§ **DIRECTIONS FOR THIS TASK**
Among the lines of data below, reproduce only those from the one with "Is the yellow hexagon partially hidden?" through the one with "How many groups of dots/shapes are there?", exactly as they stand, both ends included.

§ **INPUT MATERIAL**
↓
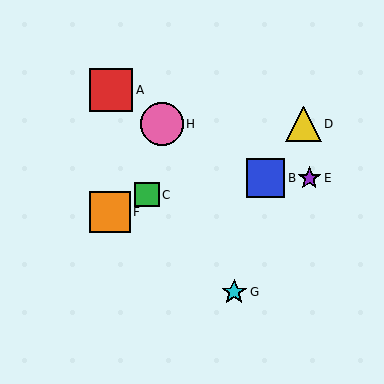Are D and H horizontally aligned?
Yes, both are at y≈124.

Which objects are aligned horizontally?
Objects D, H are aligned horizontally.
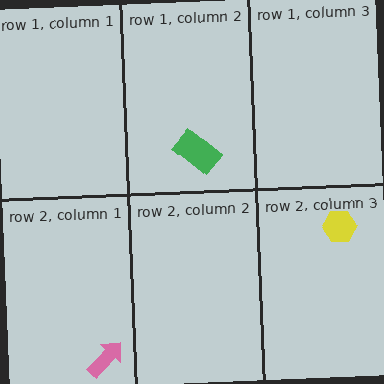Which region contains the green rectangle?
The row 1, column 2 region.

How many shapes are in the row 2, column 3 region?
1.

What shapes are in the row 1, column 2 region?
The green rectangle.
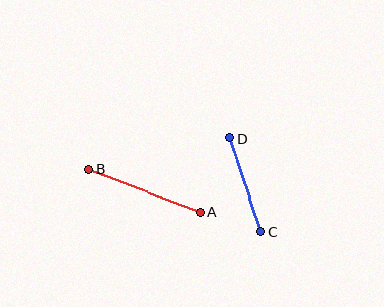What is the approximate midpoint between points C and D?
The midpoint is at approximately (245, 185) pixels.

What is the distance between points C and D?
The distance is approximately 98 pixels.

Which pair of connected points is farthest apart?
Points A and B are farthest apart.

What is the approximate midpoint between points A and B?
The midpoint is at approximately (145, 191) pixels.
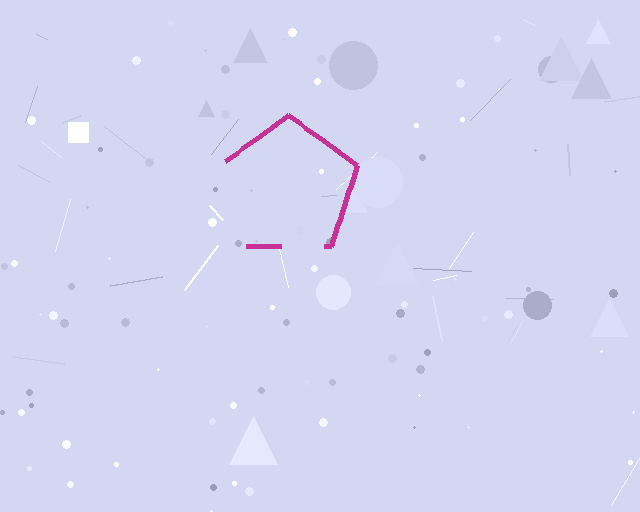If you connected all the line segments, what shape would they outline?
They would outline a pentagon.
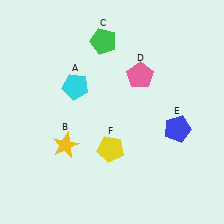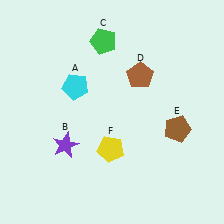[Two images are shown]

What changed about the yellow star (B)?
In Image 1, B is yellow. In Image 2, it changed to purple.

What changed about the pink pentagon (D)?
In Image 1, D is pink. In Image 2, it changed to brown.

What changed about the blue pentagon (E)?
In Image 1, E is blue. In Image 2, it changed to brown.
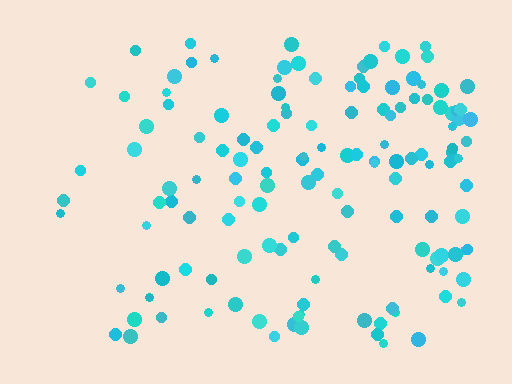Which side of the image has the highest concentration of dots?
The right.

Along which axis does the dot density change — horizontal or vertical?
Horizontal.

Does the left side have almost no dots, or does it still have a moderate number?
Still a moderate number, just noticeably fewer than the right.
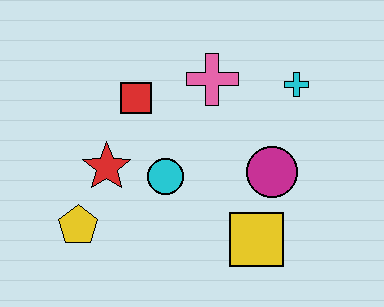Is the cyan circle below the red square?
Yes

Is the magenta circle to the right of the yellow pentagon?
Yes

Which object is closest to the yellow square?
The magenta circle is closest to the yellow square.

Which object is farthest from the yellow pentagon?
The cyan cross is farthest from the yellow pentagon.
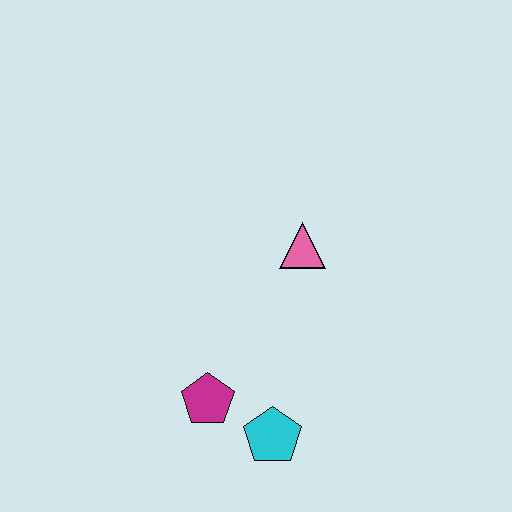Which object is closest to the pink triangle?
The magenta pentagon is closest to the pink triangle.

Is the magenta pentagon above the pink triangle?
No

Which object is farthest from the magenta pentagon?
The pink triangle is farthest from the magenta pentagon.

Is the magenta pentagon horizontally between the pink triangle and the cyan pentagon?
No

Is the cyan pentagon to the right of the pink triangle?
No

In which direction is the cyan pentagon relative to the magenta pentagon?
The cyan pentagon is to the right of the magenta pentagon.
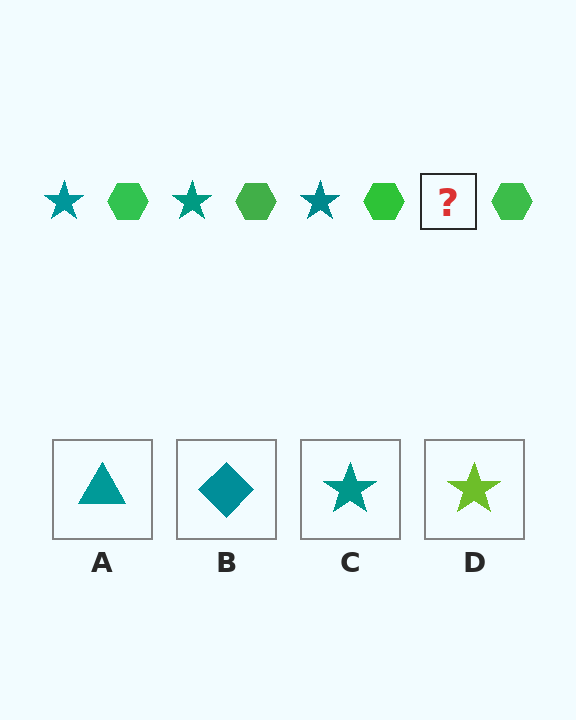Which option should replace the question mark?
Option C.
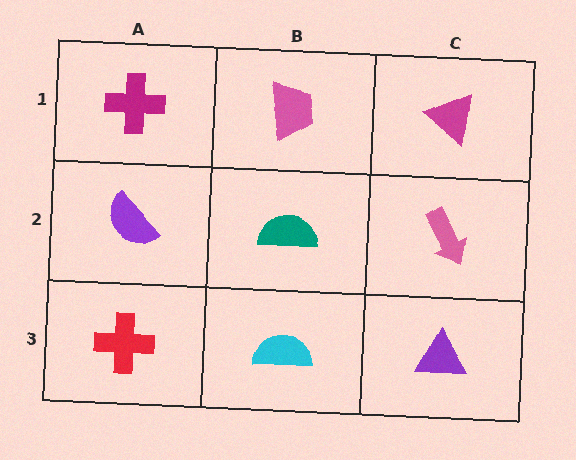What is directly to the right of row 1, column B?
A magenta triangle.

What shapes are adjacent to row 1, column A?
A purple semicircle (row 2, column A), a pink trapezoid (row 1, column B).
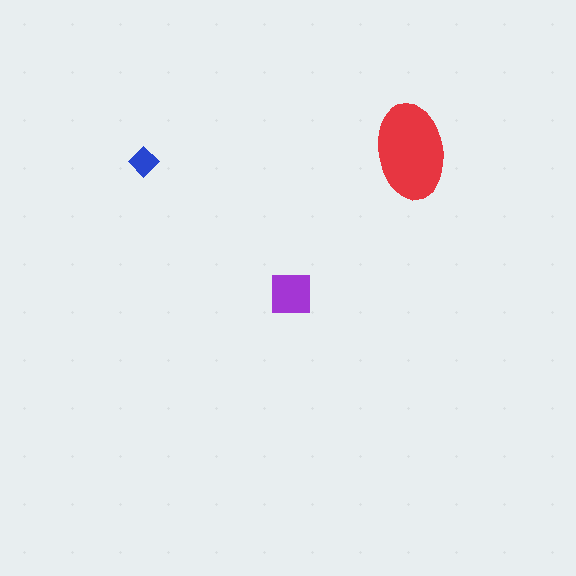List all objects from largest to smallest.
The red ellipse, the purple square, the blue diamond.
↑
↓
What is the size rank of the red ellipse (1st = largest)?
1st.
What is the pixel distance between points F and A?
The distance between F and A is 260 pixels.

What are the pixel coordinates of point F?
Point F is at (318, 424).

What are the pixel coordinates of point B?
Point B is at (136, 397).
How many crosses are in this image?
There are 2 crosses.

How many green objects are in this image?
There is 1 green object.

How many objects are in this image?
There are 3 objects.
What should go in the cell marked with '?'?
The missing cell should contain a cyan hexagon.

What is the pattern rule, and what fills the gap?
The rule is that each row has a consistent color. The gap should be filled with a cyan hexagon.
↑
↓
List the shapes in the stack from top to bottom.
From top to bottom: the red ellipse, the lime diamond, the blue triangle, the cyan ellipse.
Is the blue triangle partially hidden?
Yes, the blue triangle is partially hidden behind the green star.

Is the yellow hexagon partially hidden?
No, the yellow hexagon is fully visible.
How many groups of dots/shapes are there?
↑
§ **REPLY TO THE EXERCISE**
Is the yellow hexagon partially hidden?
No, the yellow hexagon is fully visible.
How many groups of dots/shapes are there?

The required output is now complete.